* **Given records**
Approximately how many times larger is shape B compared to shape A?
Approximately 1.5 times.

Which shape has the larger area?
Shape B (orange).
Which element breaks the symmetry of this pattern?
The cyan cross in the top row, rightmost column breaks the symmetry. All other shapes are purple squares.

* * *

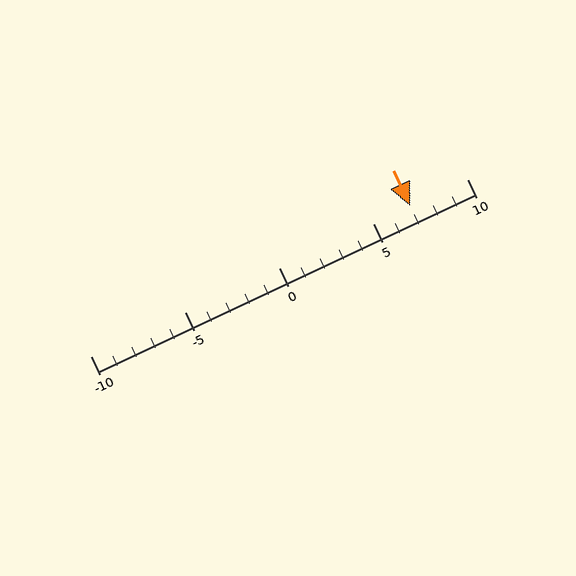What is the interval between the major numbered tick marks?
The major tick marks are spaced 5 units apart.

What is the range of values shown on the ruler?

* **Task objective**
Above are some entries. Restate word for word the lines from the one holding "What is the interval" through the one holding "What is the range", but not the pictures.

* **Expected answer**
What is the interval between the major numbered tick marks?
The major tick marks are spaced 5 units apart.

What is the range of values shown on the ruler?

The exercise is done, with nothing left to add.